• **Task input**

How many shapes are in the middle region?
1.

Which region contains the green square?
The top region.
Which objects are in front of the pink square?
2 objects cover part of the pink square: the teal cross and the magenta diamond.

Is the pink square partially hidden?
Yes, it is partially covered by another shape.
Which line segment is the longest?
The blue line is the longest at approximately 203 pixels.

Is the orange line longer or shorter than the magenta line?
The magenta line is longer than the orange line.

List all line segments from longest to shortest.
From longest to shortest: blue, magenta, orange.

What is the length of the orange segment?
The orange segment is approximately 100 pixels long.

--

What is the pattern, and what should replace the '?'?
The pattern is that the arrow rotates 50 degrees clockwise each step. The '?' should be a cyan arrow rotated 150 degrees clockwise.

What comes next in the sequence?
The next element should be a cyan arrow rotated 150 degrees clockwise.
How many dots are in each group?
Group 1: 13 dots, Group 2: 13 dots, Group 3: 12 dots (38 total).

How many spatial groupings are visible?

---

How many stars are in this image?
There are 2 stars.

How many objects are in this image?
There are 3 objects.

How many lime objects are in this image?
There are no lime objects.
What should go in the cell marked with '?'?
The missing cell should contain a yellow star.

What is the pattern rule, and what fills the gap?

• **Task details**
Your task is to output exactly the lines from the one with "How many stars are in this image?" through the one with "What is the pattern rule, and", counting both ends.

• **Task response**
How many stars are in this image?
There are 2 stars.

How many objects are in this image?
There are 3 objects.

How many lime objects are in this image?
There are no lime objects.
What should go in the cell marked with '?'?
The missing cell should contain a yellow star.

What is the pattern rule, and what fills the gap?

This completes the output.